Source records:
<<<<
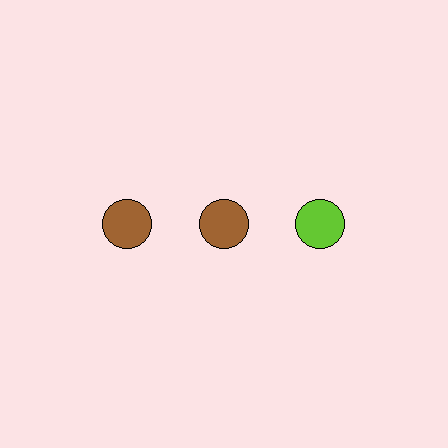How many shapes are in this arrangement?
There are 3 shapes arranged in a grid pattern.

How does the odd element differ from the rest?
It has a different color: lime instead of brown.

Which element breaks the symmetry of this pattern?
The lime circle in the top row, rightmost column breaks the symmetry. All other shapes are brown circles.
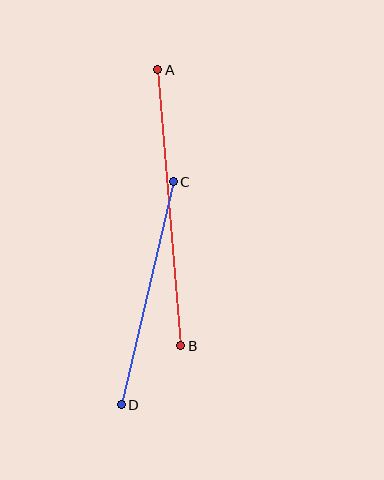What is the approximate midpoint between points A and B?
The midpoint is at approximately (169, 208) pixels.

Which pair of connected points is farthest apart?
Points A and B are farthest apart.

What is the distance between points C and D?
The distance is approximately 229 pixels.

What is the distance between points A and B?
The distance is approximately 277 pixels.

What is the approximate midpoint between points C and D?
The midpoint is at approximately (147, 293) pixels.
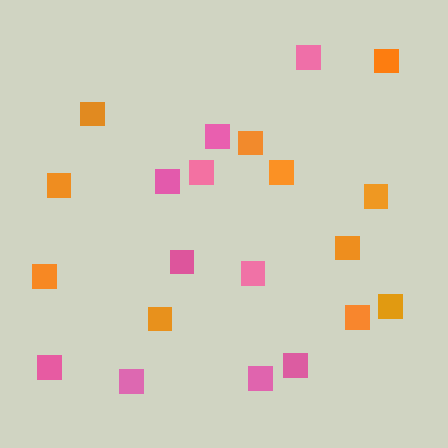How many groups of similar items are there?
There are 2 groups: one group of orange squares (11) and one group of pink squares (10).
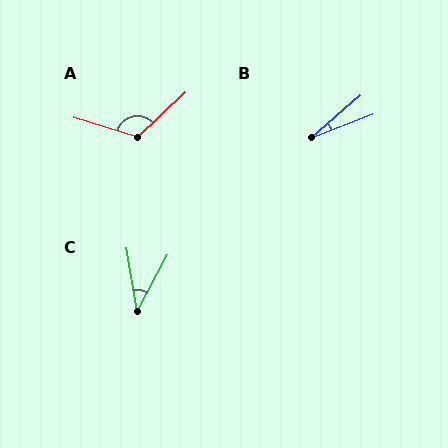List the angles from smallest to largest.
B (20°), C (38°), A (119°).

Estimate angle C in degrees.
Approximately 38 degrees.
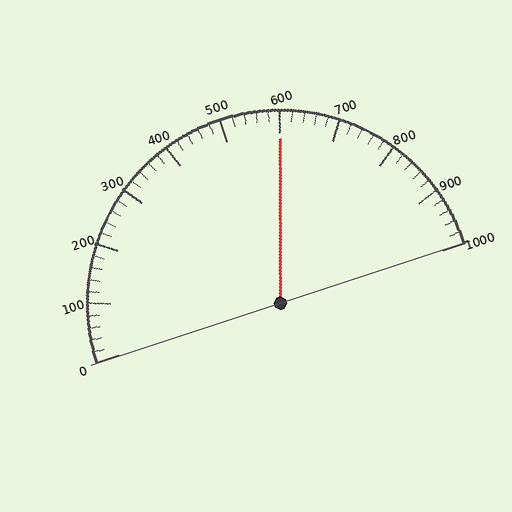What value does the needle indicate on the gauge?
The needle indicates approximately 600.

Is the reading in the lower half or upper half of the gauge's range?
The reading is in the upper half of the range (0 to 1000).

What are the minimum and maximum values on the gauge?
The gauge ranges from 0 to 1000.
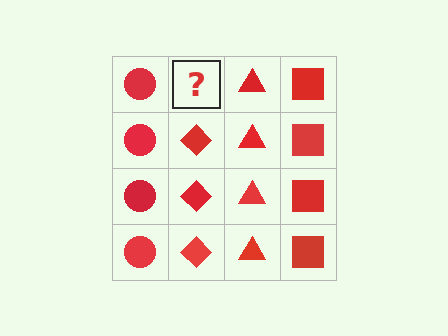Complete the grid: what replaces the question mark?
The question mark should be replaced with a red diamond.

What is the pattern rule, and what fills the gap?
The rule is that each column has a consistent shape. The gap should be filled with a red diamond.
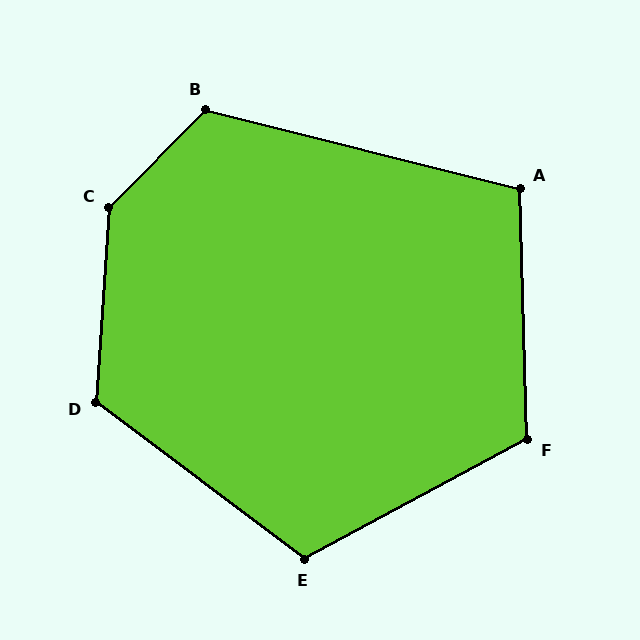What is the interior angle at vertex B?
Approximately 121 degrees (obtuse).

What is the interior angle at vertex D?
Approximately 123 degrees (obtuse).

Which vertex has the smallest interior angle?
A, at approximately 106 degrees.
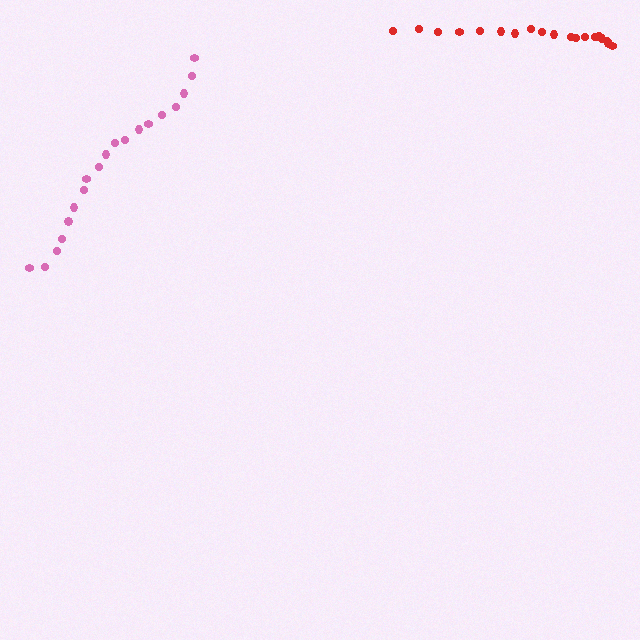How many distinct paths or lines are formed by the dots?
There are 2 distinct paths.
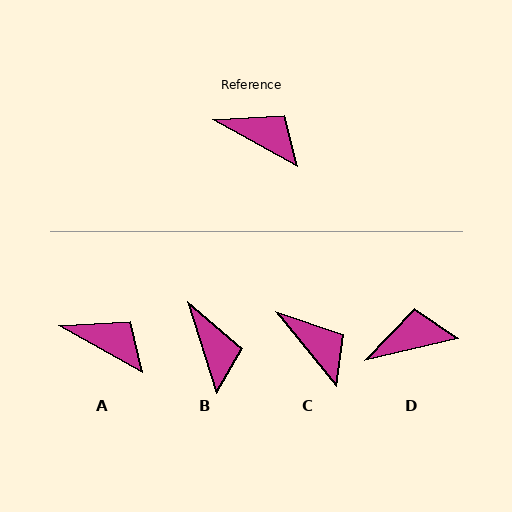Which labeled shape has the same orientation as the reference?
A.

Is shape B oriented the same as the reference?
No, it is off by about 43 degrees.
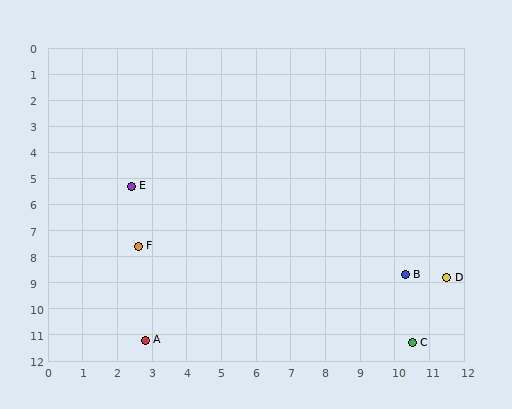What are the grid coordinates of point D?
Point D is at approximately (11.5, 8.8).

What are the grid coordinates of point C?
Point C is at approximately (10.5, 11.3).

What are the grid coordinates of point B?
Point B is at approximately (10.3, 8.7).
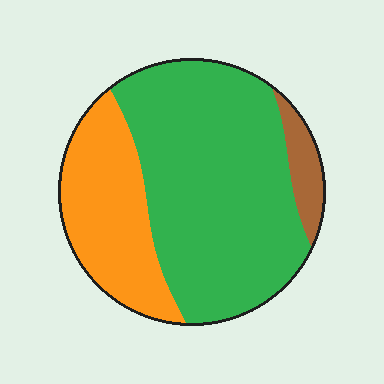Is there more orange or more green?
Green.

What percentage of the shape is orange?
Orange takes up between a quarter and a half of the shape.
>>>>
EXERCISE TASK:
Print exactly the lines from the line with "What is the interior angle at vertex B?" through the end of the data, both ends included, and print no pictures.

FINISHED ANSWER:
What is the interior angle at vertex B?
Approximately 121 degrees (obtuse).

What is the interior angle at vertex D?
Approximately 123 degrees (obtuse).

Which vertex has the smallest interior angle?
A, at approximately 106 degrees.
How many distinct paths or lines are formed by the dots?
There are 2 distinct paths.
Which labeled shape has the same orientation as the reference?
A.

Is shape B oriented the same as the reference?
No, it is off by about 43 degrees.
What are the grid coordinates of point D?
Point D is at approximately (11.5, 8.8).

What are the grid coordinates of point C?
Point C is at approximately (10.5, 11.3).

What are the grid coordinates of point B?
Point B is at approximately (10.3, 8.7).
Is there more orange or more green?
Green.

What percentage of the shape is orange?
Orange takes up between a quarter and a half of the shape.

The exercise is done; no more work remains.